--- Begin Listing ---
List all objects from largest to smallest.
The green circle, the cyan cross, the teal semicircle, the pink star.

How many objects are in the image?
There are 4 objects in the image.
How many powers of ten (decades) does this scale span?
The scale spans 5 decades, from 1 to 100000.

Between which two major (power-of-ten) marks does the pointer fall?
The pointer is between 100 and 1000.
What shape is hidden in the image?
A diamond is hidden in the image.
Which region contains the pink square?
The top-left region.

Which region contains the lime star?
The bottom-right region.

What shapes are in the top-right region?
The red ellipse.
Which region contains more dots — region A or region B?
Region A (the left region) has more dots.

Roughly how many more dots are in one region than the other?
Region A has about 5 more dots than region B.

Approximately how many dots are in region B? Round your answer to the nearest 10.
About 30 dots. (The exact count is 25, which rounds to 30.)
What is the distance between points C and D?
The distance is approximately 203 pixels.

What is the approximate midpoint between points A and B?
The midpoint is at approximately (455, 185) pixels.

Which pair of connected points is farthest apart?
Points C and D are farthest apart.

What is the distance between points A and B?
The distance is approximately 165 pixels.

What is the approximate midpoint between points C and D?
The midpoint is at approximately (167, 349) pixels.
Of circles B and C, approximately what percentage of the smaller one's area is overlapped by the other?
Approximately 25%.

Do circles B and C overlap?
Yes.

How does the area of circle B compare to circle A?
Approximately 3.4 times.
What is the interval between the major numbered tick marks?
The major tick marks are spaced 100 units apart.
--- End Listing ---
--- Begin Listing ---
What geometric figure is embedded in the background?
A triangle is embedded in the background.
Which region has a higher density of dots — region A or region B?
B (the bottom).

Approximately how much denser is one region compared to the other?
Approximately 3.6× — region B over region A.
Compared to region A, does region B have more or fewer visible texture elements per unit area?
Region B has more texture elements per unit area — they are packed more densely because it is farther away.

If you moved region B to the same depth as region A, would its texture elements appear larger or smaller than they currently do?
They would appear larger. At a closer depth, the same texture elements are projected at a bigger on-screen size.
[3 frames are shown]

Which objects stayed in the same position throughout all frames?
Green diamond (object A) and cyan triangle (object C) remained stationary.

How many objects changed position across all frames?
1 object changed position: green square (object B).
--- End Listing ---
_Short exercise_
Reproduce, without alteration, solely the lines beginning at the line that includes "Which region has" and ending at the line that includes "[3 frames are shown]", both lines included.

_Finished answer_
Which region has a higher density of dots — region A or region B?
B (the bottom).

Approximately how much denser is one region compared to the other?
Approximately 3.6× — region B over region A.
Compared to region A, does region B have more or fewer visible texture elements per unit area?
Region B has more texture elements per unit area — they are packed more densely because it is farther away.

If you moved region B to the same depth as region A, would its texture elements appear larger or smaller than they currently do?
They would appear larger. At a closer depth, the same texture elements are projected at a bigger on-screen size.
[3 frames are shown]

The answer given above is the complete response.